Problem: The material below includes pictures; leave them out and return only the lines between the line containing "What complete shape" and the line containing "[5 frames are shown]", inclusive, word for word.

Supplied data:

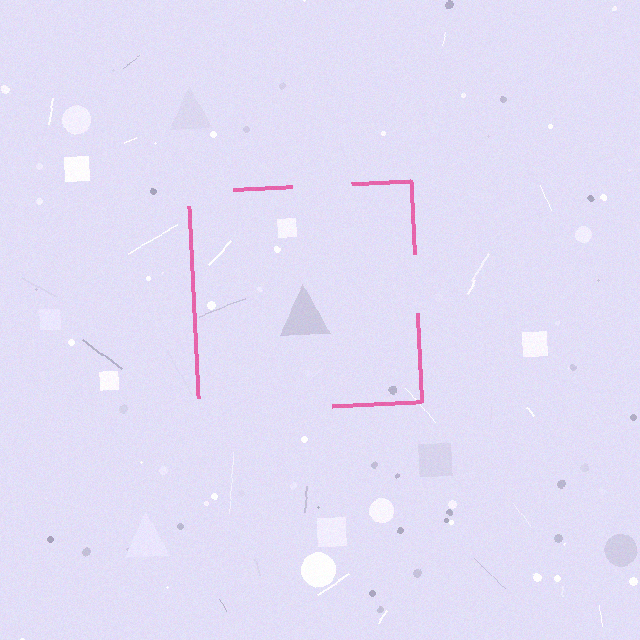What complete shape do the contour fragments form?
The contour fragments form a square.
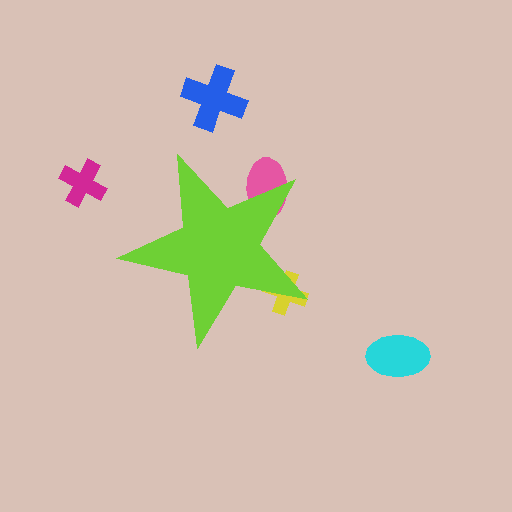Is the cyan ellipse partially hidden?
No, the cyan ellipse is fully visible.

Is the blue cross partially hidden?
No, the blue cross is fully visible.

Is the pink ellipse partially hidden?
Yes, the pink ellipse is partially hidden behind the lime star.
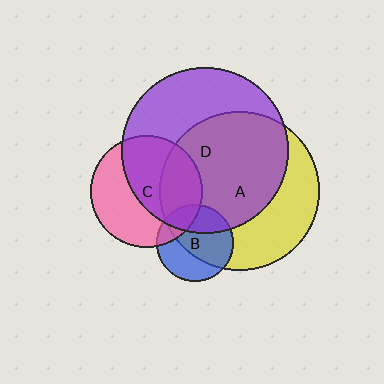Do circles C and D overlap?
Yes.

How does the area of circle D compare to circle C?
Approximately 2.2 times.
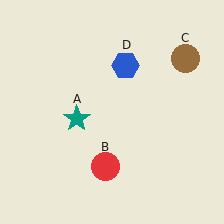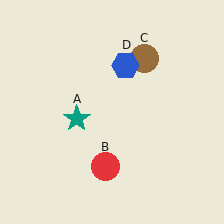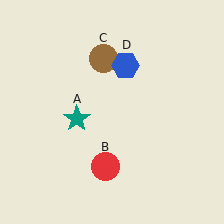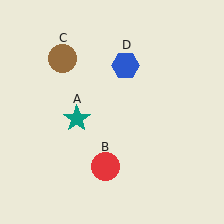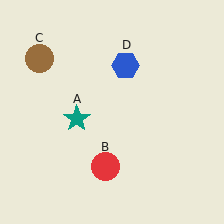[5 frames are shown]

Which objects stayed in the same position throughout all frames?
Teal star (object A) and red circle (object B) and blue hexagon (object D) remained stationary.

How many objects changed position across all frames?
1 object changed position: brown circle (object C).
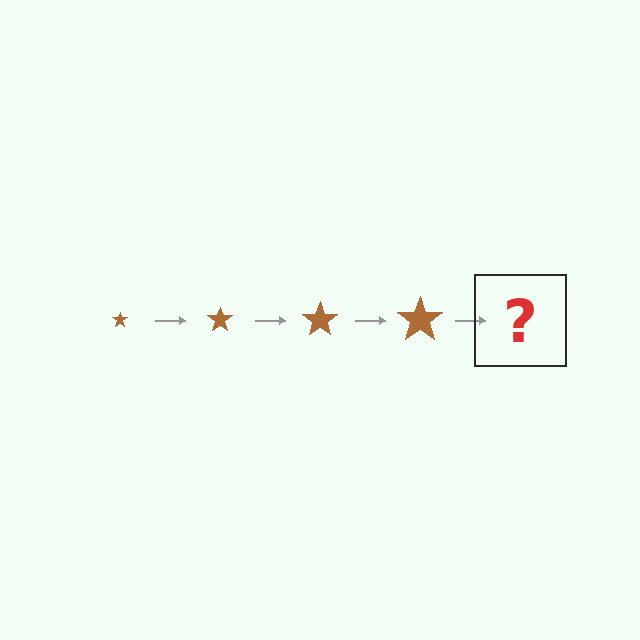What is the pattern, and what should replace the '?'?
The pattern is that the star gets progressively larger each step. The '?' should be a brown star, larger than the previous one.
...
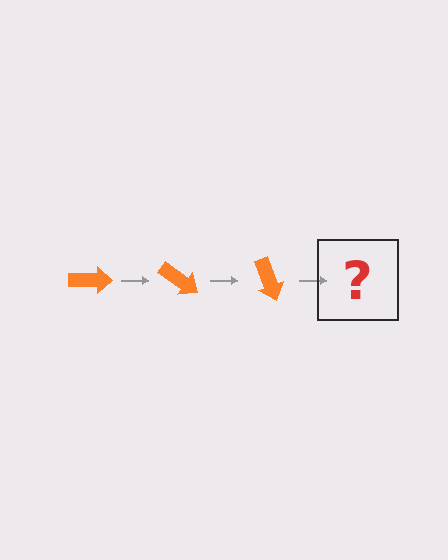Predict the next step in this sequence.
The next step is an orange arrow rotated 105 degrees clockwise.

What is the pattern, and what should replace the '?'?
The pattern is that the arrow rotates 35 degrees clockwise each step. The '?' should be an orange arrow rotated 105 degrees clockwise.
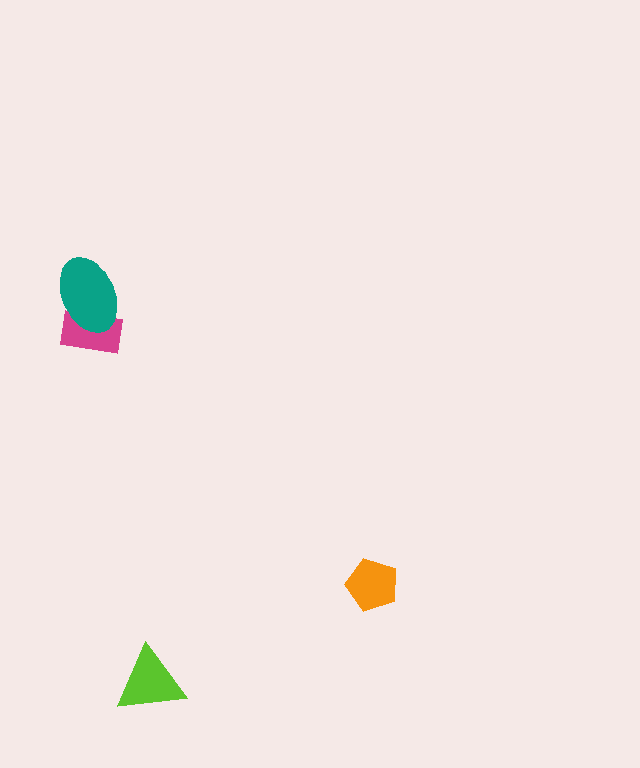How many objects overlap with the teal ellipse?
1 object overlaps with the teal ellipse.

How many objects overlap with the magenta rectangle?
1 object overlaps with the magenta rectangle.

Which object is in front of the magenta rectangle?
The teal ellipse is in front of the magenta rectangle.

Problem solution:
What complete shape do the contour fragments form?
The contour fragments form a square.
Is the cyan ellipse partially hidden?
No, the cyan ellipse is fully visible.

Is the blue cross partially hidden?
No, the blue cross is fully visible.

Is the pink ellipse partially hidden?
Yes, the pink ellipse is partially hidden behind the lime star.
Do circles C and D overlap?
Yes.

How does the area of circle D compare to circle C?
Approximately 2.2 times.
[5 frames are shown]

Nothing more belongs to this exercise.